THE EXERCISE:
In the entries below, return the part that opens with the line containing "image for monitor/tvs." and closes with the line containing "104, 446, 146, 478", both lines included, copying each line exactly as it stands.
=== DATA RECORDS ===
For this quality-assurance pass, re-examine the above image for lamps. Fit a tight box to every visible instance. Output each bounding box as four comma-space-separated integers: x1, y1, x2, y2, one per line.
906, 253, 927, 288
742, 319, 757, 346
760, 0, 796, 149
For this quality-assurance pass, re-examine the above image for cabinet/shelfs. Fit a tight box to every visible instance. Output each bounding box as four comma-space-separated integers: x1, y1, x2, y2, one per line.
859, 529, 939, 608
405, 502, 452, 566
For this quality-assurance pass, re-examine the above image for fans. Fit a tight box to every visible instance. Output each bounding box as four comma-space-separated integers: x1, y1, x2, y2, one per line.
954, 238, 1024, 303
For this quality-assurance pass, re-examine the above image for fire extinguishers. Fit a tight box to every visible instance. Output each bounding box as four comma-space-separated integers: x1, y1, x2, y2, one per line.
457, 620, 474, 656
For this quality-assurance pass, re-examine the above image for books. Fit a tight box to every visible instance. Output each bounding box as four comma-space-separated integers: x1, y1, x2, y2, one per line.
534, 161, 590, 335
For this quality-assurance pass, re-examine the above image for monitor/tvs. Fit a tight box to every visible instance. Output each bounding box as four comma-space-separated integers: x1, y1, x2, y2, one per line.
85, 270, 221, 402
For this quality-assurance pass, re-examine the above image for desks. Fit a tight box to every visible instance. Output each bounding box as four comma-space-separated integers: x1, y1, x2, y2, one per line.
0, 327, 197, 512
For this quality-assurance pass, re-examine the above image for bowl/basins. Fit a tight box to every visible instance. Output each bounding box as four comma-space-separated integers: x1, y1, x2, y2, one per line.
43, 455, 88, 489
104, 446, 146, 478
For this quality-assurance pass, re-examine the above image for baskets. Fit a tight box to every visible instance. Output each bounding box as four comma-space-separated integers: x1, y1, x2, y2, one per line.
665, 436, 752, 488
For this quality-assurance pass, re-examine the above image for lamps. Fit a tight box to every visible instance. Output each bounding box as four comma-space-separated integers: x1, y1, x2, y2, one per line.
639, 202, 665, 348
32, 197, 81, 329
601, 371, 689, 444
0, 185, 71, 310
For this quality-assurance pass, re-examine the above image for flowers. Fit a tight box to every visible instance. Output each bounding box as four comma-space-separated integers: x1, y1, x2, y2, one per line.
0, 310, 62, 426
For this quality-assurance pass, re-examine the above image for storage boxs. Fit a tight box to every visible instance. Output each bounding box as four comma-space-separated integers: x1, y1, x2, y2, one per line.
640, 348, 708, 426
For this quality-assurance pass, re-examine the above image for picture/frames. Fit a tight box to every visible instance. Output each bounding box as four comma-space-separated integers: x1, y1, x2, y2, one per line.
===
OUTPUT:
For this quality-assurance pass, re-examine the above image for monitor/tvs. Fit a tight box to every visible instance. Output each bounding box as four comma-space-separated integers: x1, y1, x2, y2, one per line.
85, 270, 221, 402
For this quality-assurance pass, re-examine the above image for desks. Fit a tight box to every visible instance. Output each bounding box as four comma-space-separated integers: x1, y1, x2, y2, one per line.
0, 327, 197, 512
For this quality-assurance pass, re-examine the above image for bowl/basins. Fit a tight box to every visible instance. Output each bounding box as four comma-space-separated integers: x1, y1, x2, y2, one per line.
43, 455, 88, 489
104, 446, 146, 478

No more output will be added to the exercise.